● **Supplied information**
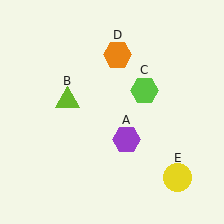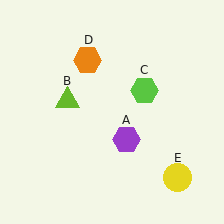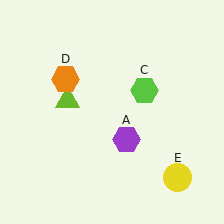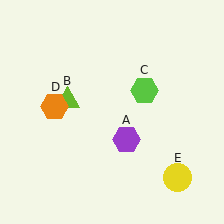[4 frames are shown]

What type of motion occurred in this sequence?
The orange hexagon (object D) rotated counterclockwise around the center of the scene.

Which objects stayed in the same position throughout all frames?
Purple hexagon (object A) and lime triangle (object B) and lime hexagon (object C) and yellow circle (object E) remained stationary.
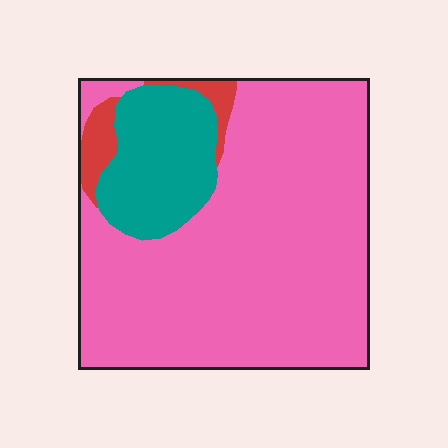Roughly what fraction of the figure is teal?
Teal takes up about one sixth (1/6) of the figure.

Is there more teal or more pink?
Pink.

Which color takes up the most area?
Pink, at roughly 75%.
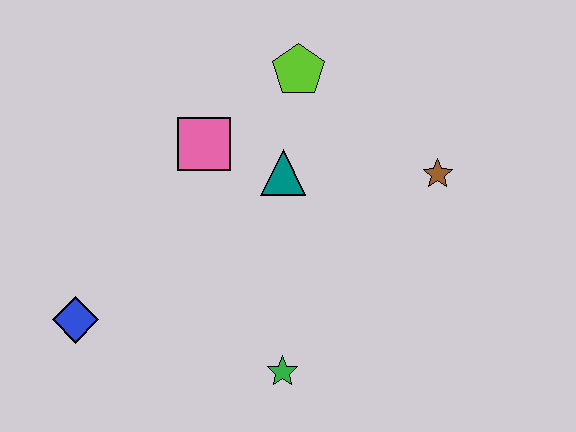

● **To be done**
Take the line with "Roughly what fraction of the figure is teal?" as the first line and the last line of the records above as the final one; reproduce exactly the lines between them, both included, without pictures.

● **Response**
Roughly what fraction of the figure is teal?
Teal takes up about one sixth (1/6) of the figure.

Is there more teal or more pink?
Pink.

Which color takes up the most area?
Pink, at roughly 75%.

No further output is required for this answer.